# Given instruction
Set down each record below precisely, skipping the pictures.

# Exercise material
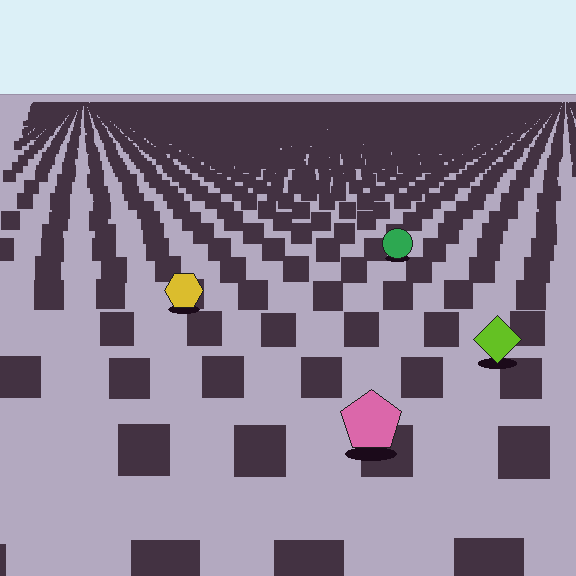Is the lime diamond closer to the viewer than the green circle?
Yes. The lime diamond is closer — you can tell from the texture gradient: the ground texture is coarser near it.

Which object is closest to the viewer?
The pink pentagon is closest. The texture marks near it are larger and more spread out.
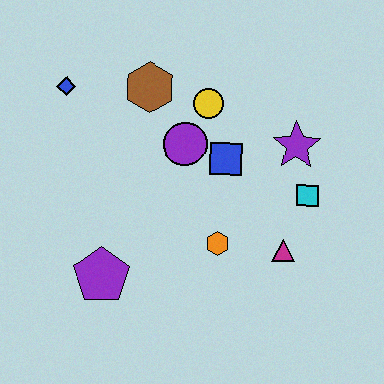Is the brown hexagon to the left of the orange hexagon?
Yes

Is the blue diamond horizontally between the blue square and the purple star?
No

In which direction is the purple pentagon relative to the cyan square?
The purple pentagon is to the left of the cyan square.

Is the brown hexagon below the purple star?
No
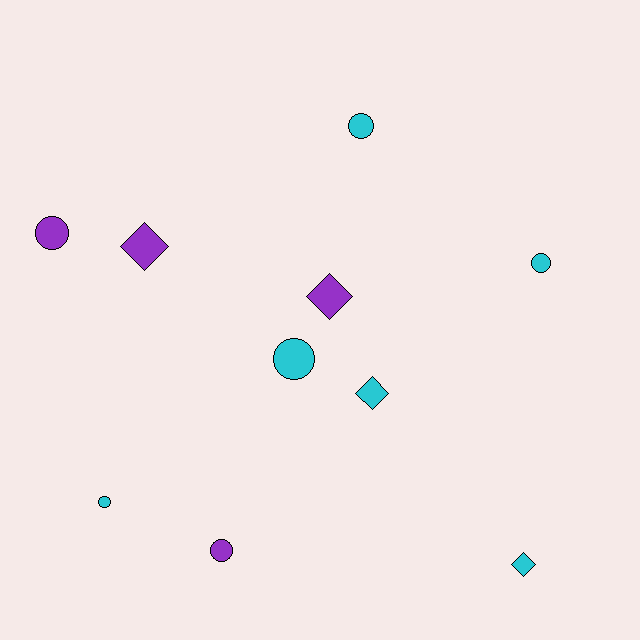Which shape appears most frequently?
Circle, with 6 objects.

# Exercise result
Is the lime diamond closer to the viewer than the green circle?
Yes. The lime diamond is closer — you can tell from the texture gradient: the ground texture is coarser near it.

Which object is closest to the viewer?
The pink pentagon is closest. The texture marks near it are larger and more spread out.
Is the brown hexagon to the left of the orange hexagon?
Yes

Is the blue diamond horizontally between the blue square and the purple star?
No

In which direction is the purple pentagon relative to the cyan square?
The purple pentagon is to the left of the cyan square.

Is the brown hexagon below the purple star?
No
Which shape appears most frequently?
Circle, with 6 objects.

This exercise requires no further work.